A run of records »
────────────────────
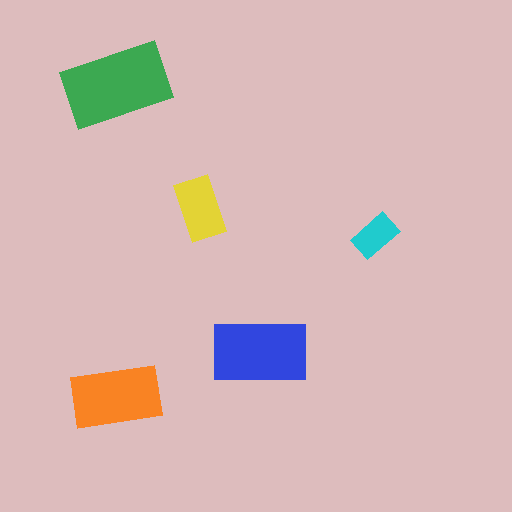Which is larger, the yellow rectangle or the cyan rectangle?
The yellow one.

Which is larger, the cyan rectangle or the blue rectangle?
The blue one.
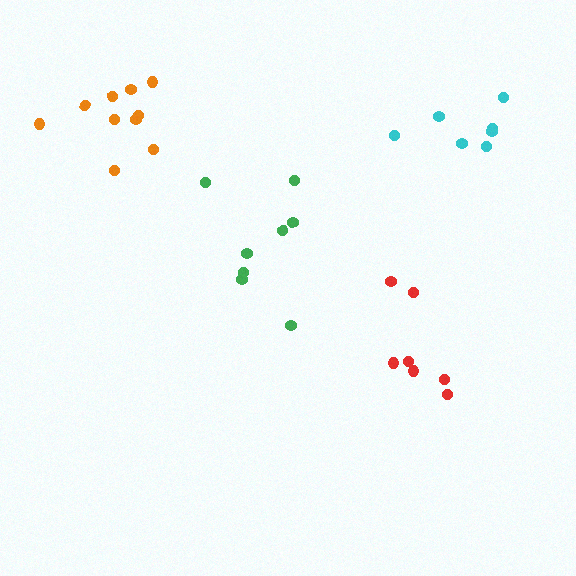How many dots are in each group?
Group 1: 7 dots, Group 2: 8 dots, Group 3: 7 dots, Group 4: 10 dots (32 total).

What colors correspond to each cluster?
The clusters are colored: red, green, cyan, orange.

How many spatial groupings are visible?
There are 4 spatial groupings.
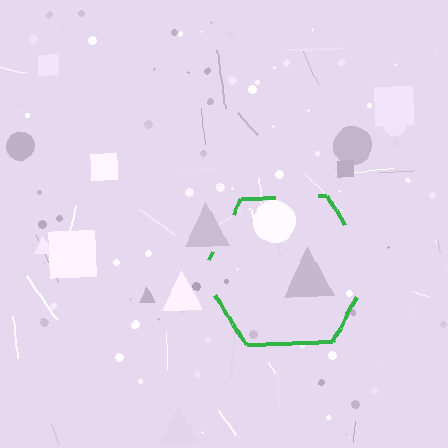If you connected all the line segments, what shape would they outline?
They would outline a hexagon.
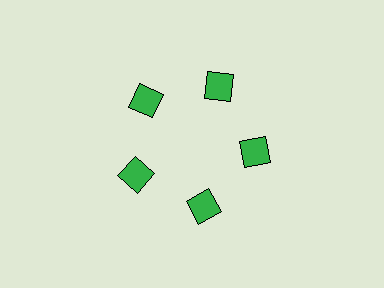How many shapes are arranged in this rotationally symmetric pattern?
There are 5 shapes, arranged in 5 groups of 1.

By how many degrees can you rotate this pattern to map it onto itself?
The pattern maps onto itself every 72 degrees of rotation.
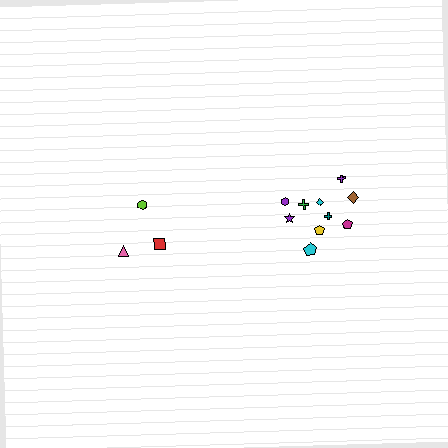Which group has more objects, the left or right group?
The right group.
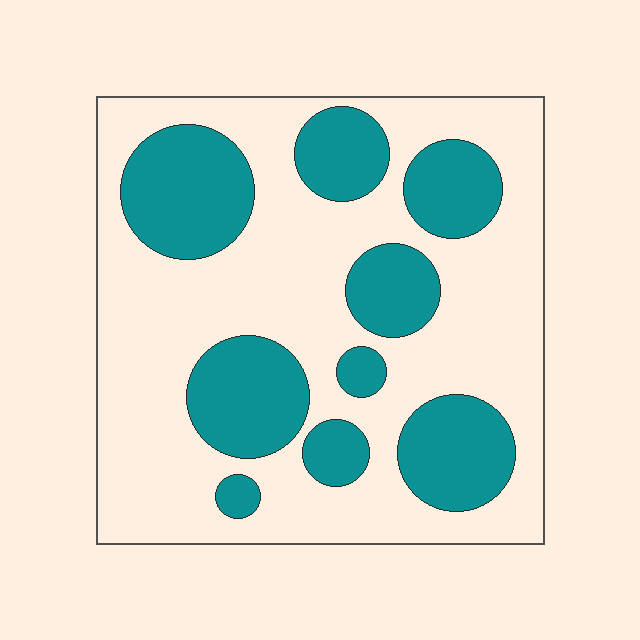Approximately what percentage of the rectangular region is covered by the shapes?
Approximately 35%.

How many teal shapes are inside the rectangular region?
9.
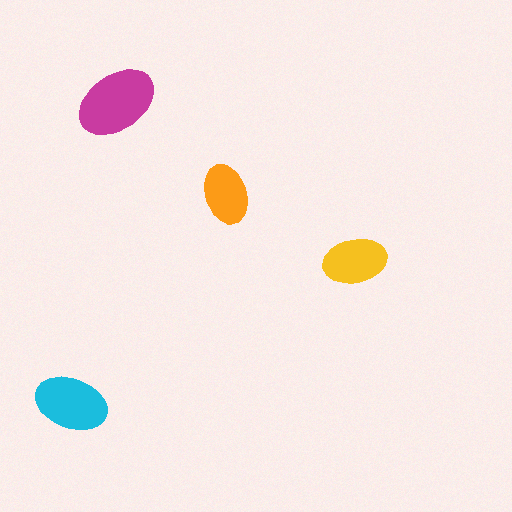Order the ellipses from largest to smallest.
the magenta one, the cyan one, the yellow one, the orange one.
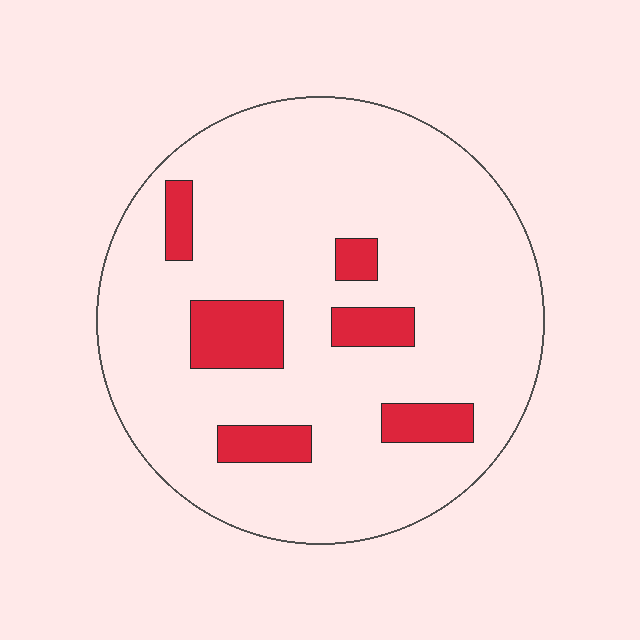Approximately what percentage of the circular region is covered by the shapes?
Approximately 15%.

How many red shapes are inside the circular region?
6.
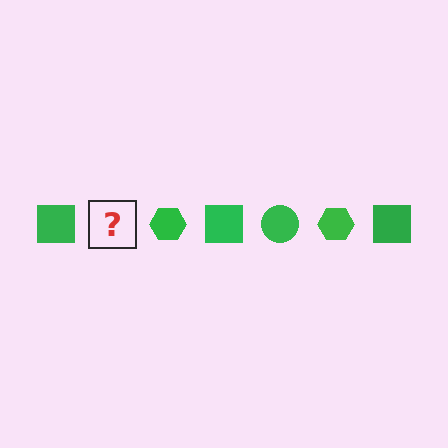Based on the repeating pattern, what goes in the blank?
The blank should be a green circle.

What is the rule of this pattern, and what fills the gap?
The rule is that the pattern cycles through square, circle, hexagon shapes in green. The gap should be filled with a green circle.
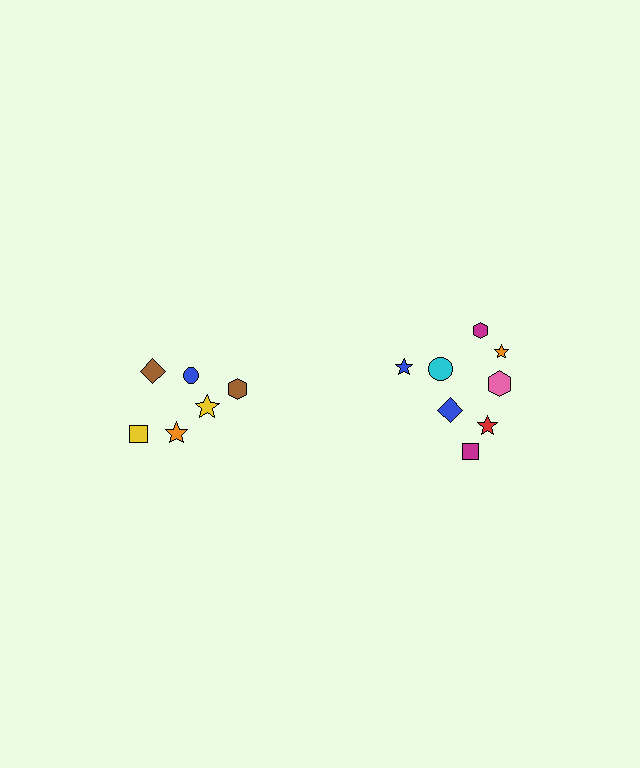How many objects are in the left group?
There are 6 objects.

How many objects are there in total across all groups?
There are 14 objects.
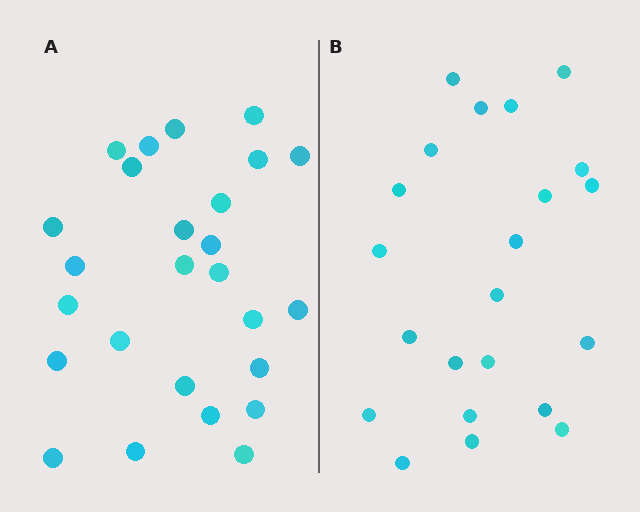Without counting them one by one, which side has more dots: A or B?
Region A (the left region) has more dots.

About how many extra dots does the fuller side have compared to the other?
Region A has about 4 more dots than region B.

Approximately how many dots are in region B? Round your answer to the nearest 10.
About 20 dots. (The exact count is 22, which rounds to 20.)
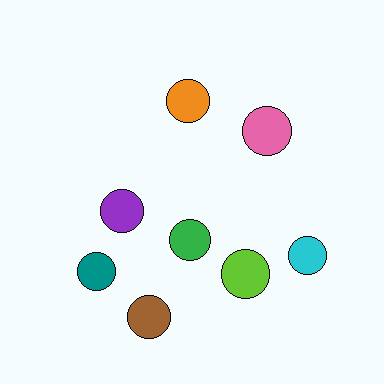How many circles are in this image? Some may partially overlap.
There are 8 circles.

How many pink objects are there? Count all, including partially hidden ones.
There is 1 pink object.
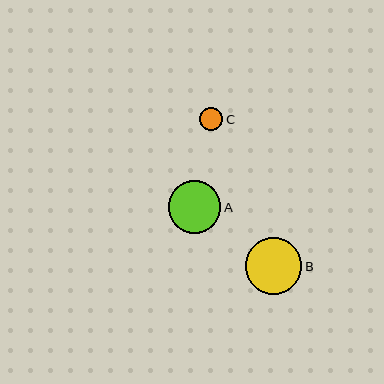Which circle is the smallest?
Circle C is the smallest with a size of approximately 23 pixels.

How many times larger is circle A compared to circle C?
Circle A is approximately 2.3 times the size of circle C.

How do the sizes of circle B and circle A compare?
Circle B and circle A are approximately the same size.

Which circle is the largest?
Circle B is the largest with a size of approximately 57 pixels.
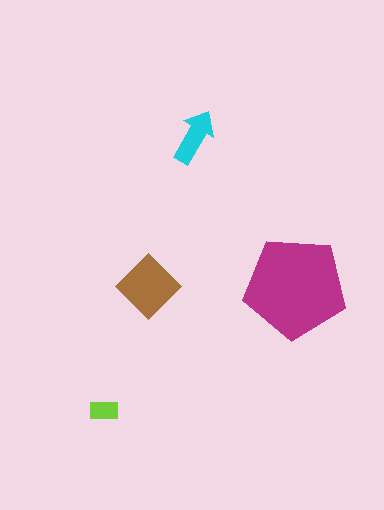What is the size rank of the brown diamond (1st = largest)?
2nd.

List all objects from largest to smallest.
The magenta pentagon, the brown diamond, the cyan arrow, the lime rectangle.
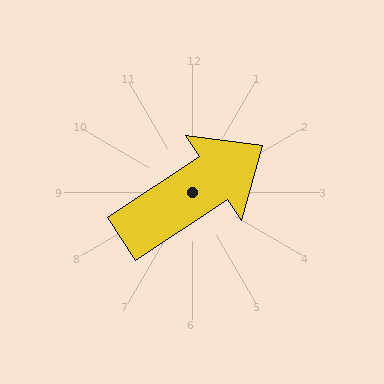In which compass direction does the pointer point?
Northeast.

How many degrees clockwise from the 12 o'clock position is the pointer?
Approximately 56 degrees.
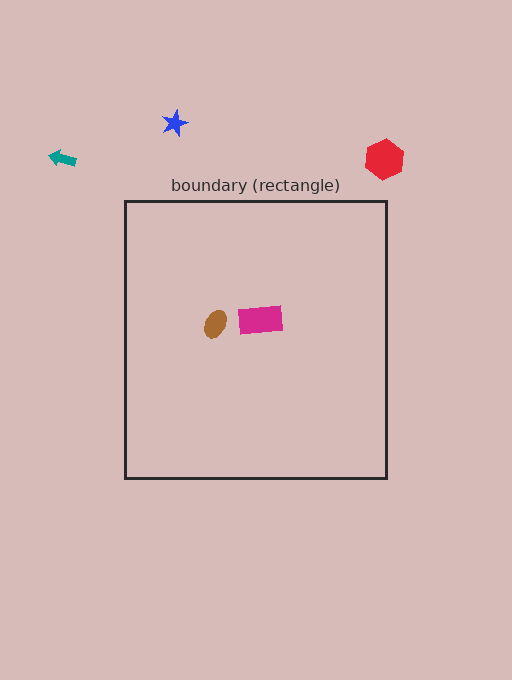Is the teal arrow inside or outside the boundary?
────────────────────
AIM » Using the data above, write out every line exactly, leaving the images behind.

EXERCISE SOLUTION »
Which is larger, the yellow rectangle or the cyan rectangle?
The yellow one.

Which is larger, the cyan rectangle or the blue rectangle?
The blue one.
How many dots are in each group?
Group 1: 7 dots, Group 2: 8 dots, Group 3: 7 dots, Group 4: 10 dots (32 total).

What colors correspond to each cluster?
The clusters are colored: red, green, cyan, orange.

How many spatial groupings are visible?
There are 4 spatial groupings.
If you connected all the line segments, what shape would they outline?
They would outline a hexagon.
How many shapes are arranged in this rotationally symmetric pattern?
There are 5 shapes, arranged in 5 groups of 1.

By how many degrees can you rotate this pattern to map it onto itself?
The pattern maps onto itself every 72 degrees of rotation.
Which group has more objects, the left or right group?
The right group.
Approximately what percentage of the rectangular region is covered by the shapes?
Approximately 35%.

How many teal shapes are inside the rectangular region?
9.
Order the ellipses from largest to smallest.
the magenta one, the cyan one, the yellow one, the orange one.
Approximately what percentage of the circular region is covered by the shapes?
Approximately 15%.

How many red shapes are inside the circular region?
6.
Based on the repeating pattern, what goes in the blank?
The blank should be a green circle.

What is the rule of this pattern, and what fills the gap?
The rule is that the pattern cycles through square, circle, hexagon shapes in green. The gap should be filled with a green circle.
How many objects are in the left group?
There are 6 objects.

How many objects are there in total across all groups?
There are 14 objects.
Without counting them one by one, which side has more dots: A or B?
Region A (the left region) has more dots.

About how many extra dots does the fuller side have compared to the other?
Region A has about 4 more dots than region B.

Approximately how many dots are in region B? Round your answer to the nearest 10.
About 20 dots. (The exact count is 22, which rounds to 20.)
How many circles are in this image? Some may partially overlap.
There are 8 circles.

How many pink objects are there? Count all, including partially hidden ones.
There is 1 pink object.
Which circle is the smallest?
Circle C is the smallest with a size of approximately 23 pixels.

How many times larger is circle A compared to circle C?
Circle A is approximately 2.3 times the size of circle C.

How do the sizes of circle B and circle A compare?
Circle B and circle A are approximately the same size.

Which circle is the largest?
Circle B is the largest with a size of approximately 57 pixels.
What is the size rank of the brown diamond (1st = largest)?
2nd.

List all objects from largest to smallest.
The magenta pentagon, the brown diamond, the cyan arrow, the lime rectangle.
In which compass direction does the pointer point?
Northeast.

How many degrees clockwise from the 12 o'clock position is the pointer?
Approximately 56 degrees.
Is the teal arrow inside or outside the boundary?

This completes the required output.